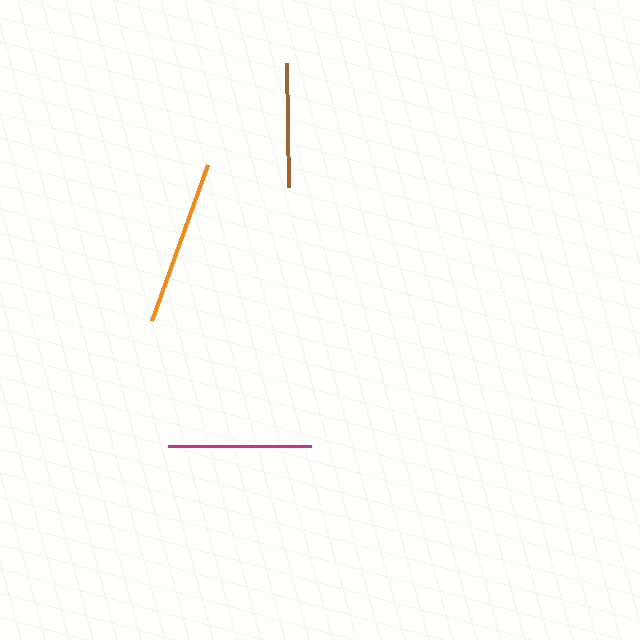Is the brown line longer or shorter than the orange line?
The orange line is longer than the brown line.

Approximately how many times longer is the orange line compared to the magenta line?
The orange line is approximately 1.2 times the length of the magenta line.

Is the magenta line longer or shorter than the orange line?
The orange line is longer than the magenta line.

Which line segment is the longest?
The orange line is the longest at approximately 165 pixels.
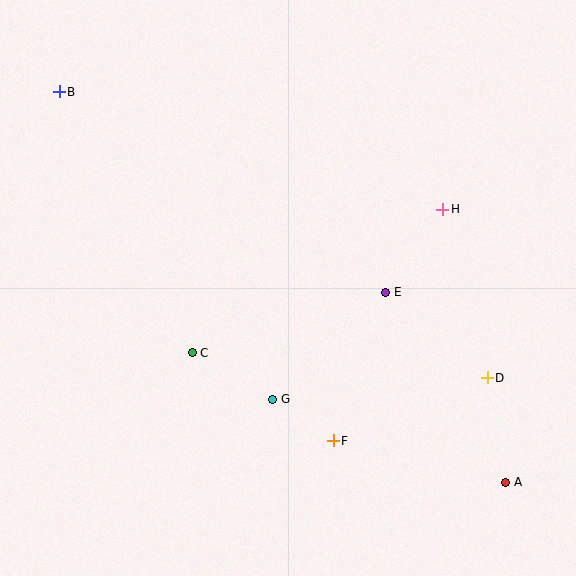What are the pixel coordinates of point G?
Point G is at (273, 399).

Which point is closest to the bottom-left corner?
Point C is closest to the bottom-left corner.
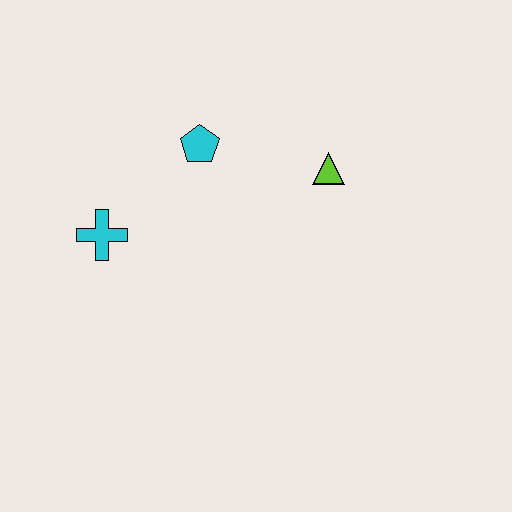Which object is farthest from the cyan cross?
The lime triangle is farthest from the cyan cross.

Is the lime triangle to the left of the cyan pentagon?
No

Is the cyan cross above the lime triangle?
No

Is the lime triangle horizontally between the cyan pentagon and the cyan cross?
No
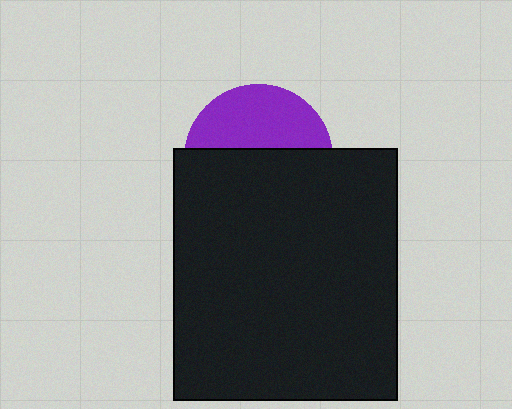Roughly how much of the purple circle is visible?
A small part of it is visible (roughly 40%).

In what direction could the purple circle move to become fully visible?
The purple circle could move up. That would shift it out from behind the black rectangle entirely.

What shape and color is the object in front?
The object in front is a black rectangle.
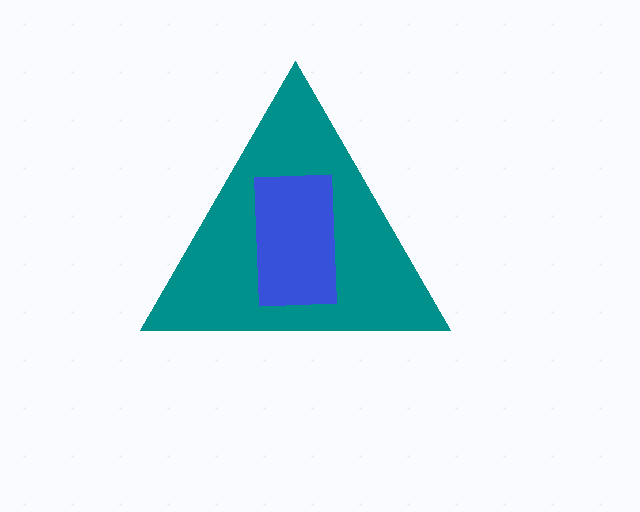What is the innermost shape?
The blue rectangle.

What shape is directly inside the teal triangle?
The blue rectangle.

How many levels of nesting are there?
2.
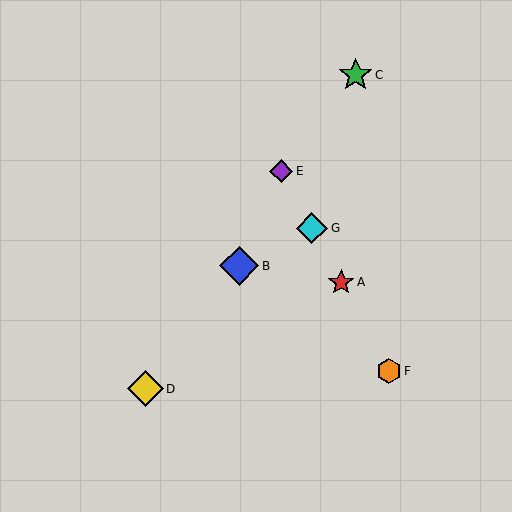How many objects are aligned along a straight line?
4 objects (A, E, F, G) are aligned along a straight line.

—————

Repeat nothing but the lines from the one containing "In what direction" through the end of the entries, exactly, and skip the pictures.

* **OUTPUT OF THE EXERCISE**:
In what direction could the purple circle move to become fully visible?
The purple circle could move up. That would shift it out from behind the black rectangle entirely.

What shape and color is the object in front?
The object in front is a black rectangle.
What is the innermost shape?
The blue rectangle.

What shape is directly inside the teal triangle?
The blue rectangle.

How many levels of nesting are there?
2.
How many objects are aligned along a straight line?
4 objects (A, E, F, G) are aligned along a straight line.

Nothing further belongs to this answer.